| The request |
Leave out the pictures and print only the lines from the one with "By approximately how" through the one with "Which labeled shape", exactly as they are.

| Excerpted data |
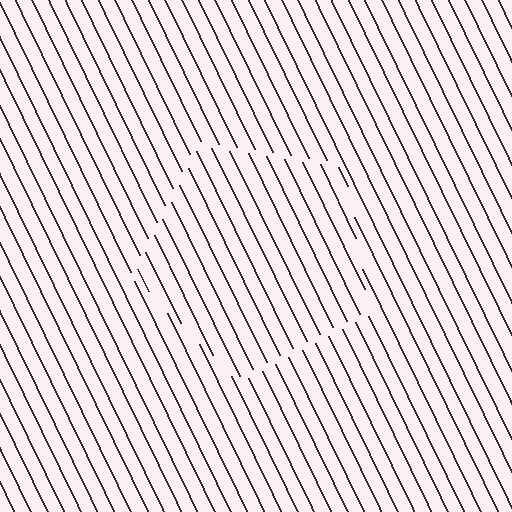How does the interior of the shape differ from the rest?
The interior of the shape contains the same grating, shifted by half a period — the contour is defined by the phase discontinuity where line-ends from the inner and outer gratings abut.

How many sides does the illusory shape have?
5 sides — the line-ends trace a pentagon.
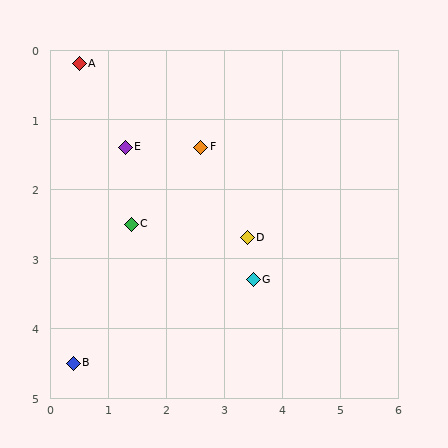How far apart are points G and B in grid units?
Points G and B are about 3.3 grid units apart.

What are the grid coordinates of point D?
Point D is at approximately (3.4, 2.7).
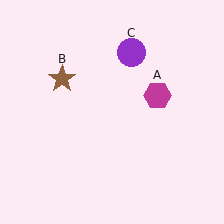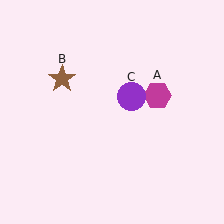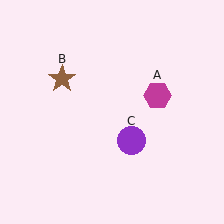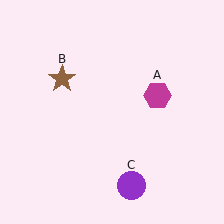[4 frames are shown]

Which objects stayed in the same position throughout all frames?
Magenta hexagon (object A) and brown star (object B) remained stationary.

==

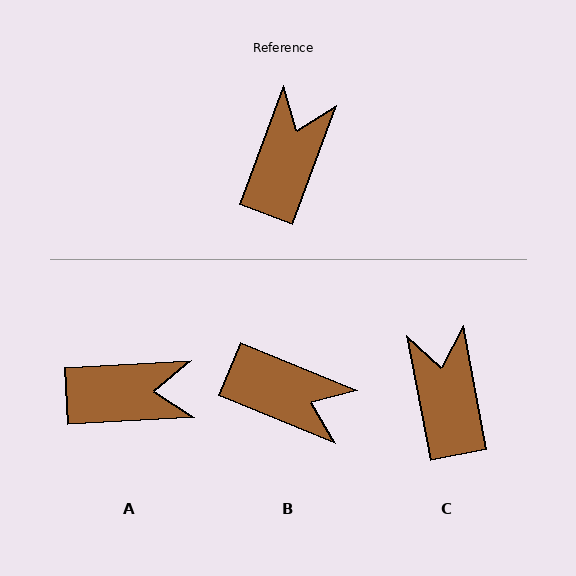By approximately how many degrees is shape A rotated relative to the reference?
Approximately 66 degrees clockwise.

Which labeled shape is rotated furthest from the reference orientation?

| Result for this task |
By approximately how many degrees is shape A rotated relative to the reference?
Approximately 66 degrees clockwise.

Which labeled shape is rotated furthest from the reference orientation?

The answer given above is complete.